___ PROVIDED MATERIAL ___

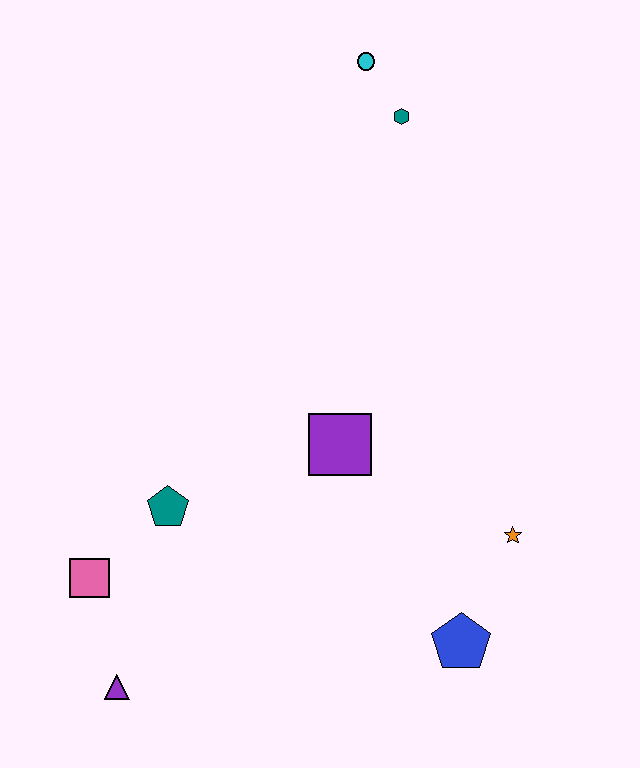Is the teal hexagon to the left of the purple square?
No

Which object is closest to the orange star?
The blue pentagon is closest to the orange star.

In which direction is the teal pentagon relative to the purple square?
The teal pentagon is to the left of the purple square.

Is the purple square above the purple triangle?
Yes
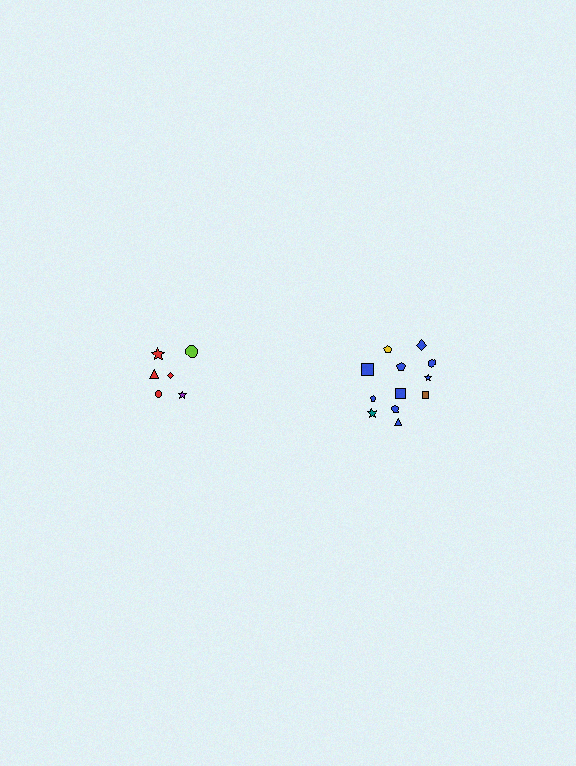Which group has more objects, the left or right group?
The right group.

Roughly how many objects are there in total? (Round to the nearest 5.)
Roughly 20 objects in total.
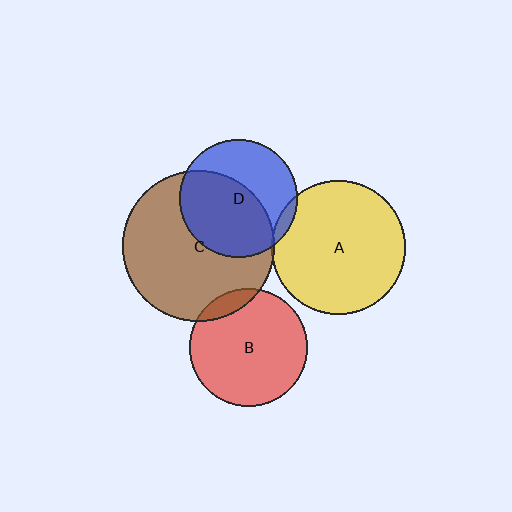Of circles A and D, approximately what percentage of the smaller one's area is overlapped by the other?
Approximately 5%.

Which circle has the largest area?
Circle C (brown).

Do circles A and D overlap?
Yes.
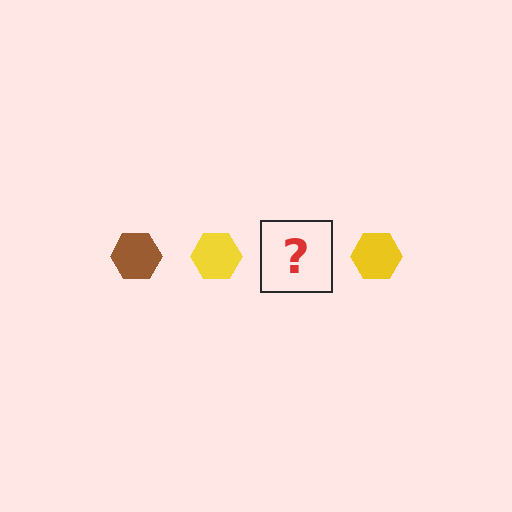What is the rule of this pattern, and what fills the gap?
The rule is that the pattern cycles through brown, yellow hexagons. The gap should be filled with a brown hexagon.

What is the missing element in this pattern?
The missing element is a brown hexagon.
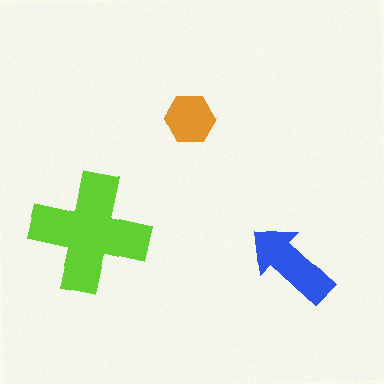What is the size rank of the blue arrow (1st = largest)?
2nd.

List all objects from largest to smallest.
The lime cross, the blue arrow, the orange hexagon.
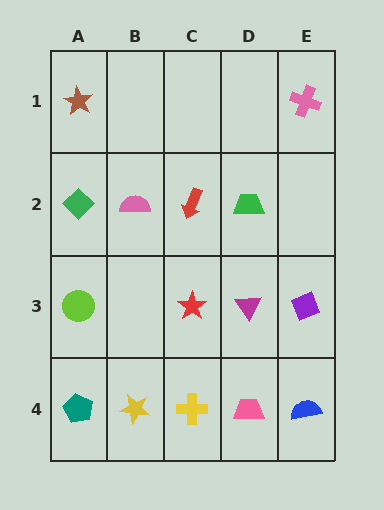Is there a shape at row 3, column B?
No, that cell is empty.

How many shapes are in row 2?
4 shapes.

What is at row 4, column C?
A yellow cross.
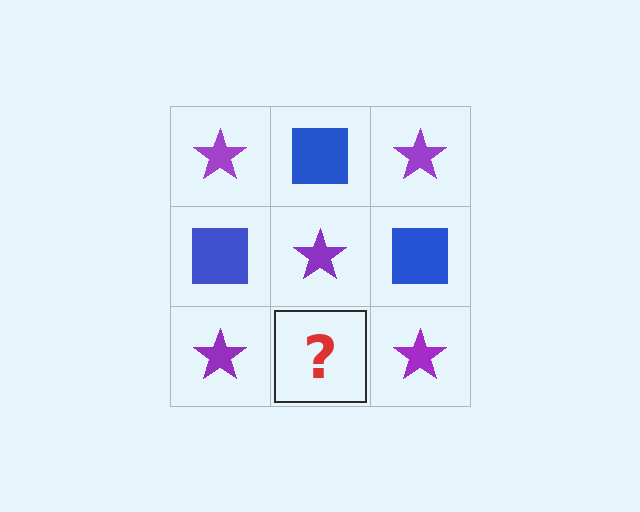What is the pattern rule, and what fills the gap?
The rule is that it alternates purple star and blue square in a checkerboard pattern. The gap should be filled with a blue square.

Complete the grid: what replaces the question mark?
The question mark should be replaced with a blue square.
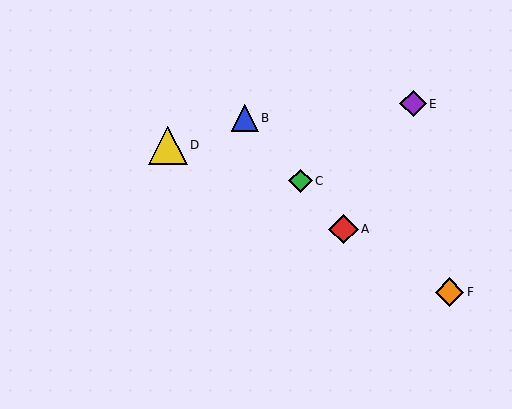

___

## GIVEN TASK
Reproduce each line of the records exactly, and omit every picture.

## EXPECTED ANSWER
Is the teal hexagon to the left of the purple square?
No

Which object is closest to the orange star?
The blue pentagon is closest to the orange star.

In which direction is the teal pentagon relative to the purple square?
The teal pentagon is to the left of the purple square.

Is the purple square above the purple triangle?
Yes
Which group has more objects, the left or right group?
The right group.

Roughly how many objects are there in total? (Round to the nearest 5.)
Roughly 20 objects in total.
Of circles A and D, approximately what percentage of the smaller one's area is overlapped by the other?
Approximately 5%.

Which circle has the largest area?
Circle C (brown).

Do circles A and D overlap?
Yes.
What is the rule of this pattern, and what fills the gap?
The rule is that the pattern cycles through brown, yellow hexagons. The gap should be filled with a brown hexagon.

What is the missing element in this pattern?
The missing element is a brown hexagon.
What is the size rank of the blue arrow (1st = largest)?
2nd.

List all objects from largest to smallest.
The lime cross, the blue arrow, the orange hexagon.
Is there a shape at row 3, column B?
No, that cell is empty.

How many shapes are in row 2?
4 shapes.

What is at row 4, column C?
A yellow cross.
What is the pattern rule, and what fills the gap?
The rule is that it alternates purple star and blue square in a checkerboard pattern. The gap should be filled with a blue square.

Complete the grid: what replaces the question mark?
The question mark should be replaced with a blue square.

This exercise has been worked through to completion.